▶ Your instructions:
Reproduce the material in full, unchanged.

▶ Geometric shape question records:
━━━━━━━━

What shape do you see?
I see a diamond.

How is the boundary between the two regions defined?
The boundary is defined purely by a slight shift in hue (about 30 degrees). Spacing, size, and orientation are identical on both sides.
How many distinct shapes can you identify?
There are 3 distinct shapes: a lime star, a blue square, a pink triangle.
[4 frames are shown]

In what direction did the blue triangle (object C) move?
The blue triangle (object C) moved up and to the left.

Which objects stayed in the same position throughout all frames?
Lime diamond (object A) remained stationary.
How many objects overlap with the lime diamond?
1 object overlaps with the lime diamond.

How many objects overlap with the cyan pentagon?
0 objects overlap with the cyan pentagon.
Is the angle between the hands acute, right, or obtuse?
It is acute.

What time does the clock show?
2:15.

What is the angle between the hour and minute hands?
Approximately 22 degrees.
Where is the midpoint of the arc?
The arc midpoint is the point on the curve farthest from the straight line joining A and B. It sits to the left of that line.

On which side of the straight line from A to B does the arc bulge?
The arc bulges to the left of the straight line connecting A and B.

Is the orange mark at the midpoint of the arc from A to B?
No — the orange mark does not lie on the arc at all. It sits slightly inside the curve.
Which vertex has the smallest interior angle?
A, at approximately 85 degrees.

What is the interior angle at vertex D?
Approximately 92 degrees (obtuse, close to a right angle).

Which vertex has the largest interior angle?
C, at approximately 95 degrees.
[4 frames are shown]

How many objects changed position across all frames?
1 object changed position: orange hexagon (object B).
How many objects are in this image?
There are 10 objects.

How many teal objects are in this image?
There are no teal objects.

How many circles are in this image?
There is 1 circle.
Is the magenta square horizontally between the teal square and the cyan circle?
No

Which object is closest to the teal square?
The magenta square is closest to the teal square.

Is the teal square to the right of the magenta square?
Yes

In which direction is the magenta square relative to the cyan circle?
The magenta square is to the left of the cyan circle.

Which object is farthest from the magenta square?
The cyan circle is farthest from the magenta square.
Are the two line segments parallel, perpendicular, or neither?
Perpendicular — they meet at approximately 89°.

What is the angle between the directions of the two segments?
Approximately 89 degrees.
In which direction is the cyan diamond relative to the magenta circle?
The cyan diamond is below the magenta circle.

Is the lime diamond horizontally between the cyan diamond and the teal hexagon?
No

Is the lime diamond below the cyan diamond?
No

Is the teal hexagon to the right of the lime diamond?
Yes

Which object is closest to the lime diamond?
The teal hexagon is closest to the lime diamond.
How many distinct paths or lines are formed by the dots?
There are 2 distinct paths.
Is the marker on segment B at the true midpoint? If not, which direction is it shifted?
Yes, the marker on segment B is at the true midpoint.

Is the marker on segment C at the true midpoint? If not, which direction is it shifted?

━━━━━━━━

▶ Correct answer:
What shape do you see?
I see a diamond.

How is the boundary between the two regions defined?
The boundary is defined purely by a slight shift in hue (about 30 degrees). Spacing, size, and orientation are identical on both sides.
How many distinct shapes can you identify?
There are 3 distinct shapes: a lime star, a blue square, a pink triangle.
[4 frames are shown]

In what direction did the blue triangle (object C) move?
The blue triangle (object C) moved up and to the left.

Which objects stayed in the same position throughout all frames?
Lime diamond (object A) remained stationary.
How many objects overlap with the lime diamond?
1 object overlaps with the lime diamond.

How many objects overlap with the cyan pentagon?
0 objects overlap with the cyan pentagon.
Is the angle between the hands acute, right, or obtuse?
It is acute.

What time does the clock show?
2:15.

What is the angle between the hour and minute hands?
Approximately 22 degrees.
Where is the midpoint of the arc?
The arc midpoint is the point on the curve farthest from the straight line joining A and B. It sits to the left of that line.

On which side of the straight line from A to B does the arc bulge?
The arc bulges to the left of the straight line connecting A and B.

Is the orange mark at the midpoint of the arc from A to B?
No — the orange mark does not lie on the arc at all. It sits slightly inside the curve.
Which vertex has the smallest interior angle?
A, at approximately 85 degrees.

What is the interior angle at vertex D?
Approximately 92 degrees (obtuse, close to a right angle).

Which vertex has the largest interior angle?
C, at approximately 95 degrees.
[4 frames are shown]

How many objects changed position across all frames?
1 object changed position: orange hexagon (object B).
How many objects are in this image?
There are 10 objects.

How many teal objects are in this image?
There are no teal objects.

How many circles are in this image?
There is 1 circle.
Is the magenta square horizontally between the teal square and the cyan circle?
No

Which object is closest to the teal square?
The magenta square is closest to the teal square.

Is the teal square to the right of the magenta square?
Yes

In which direction is the magenta square relative to the cyan circle?
The magenta square is to the left of the cyan circle.

Which object is farthest from the magenta square?
The cyan circle is farthest from the magenta square.
Are the two line segments parallel, perpendicular, or neither?
Perpendicular — they meet at approximately 89°.

What is the angle between the directions of the two segments?
Approximately 89 degrees.
In which direction is the cyan diamond relative to the magenta circle?
The cyan diamond is below the magenta circle.

Is the lime diamond horizontally between the cyan diamond and the teal hexagon?
No

Is the lime diamond below the cyan diamond?
No

Is the teal hexagon to the right of the lime diamond?
Yes

Which object is closest to the lime diamond?
The teal hexagon is closest to the lime diamond.
How many distinct paths or lines are formed by the dots?
There are 2 distinct paths.
Is the marker on segment B at the true midpoint? If not, which direction is it shifted?
Yes, the marker on segment B is at the true midpoint.

Is the marker on segment C at the true midpoint? If not, which direction is it shifted?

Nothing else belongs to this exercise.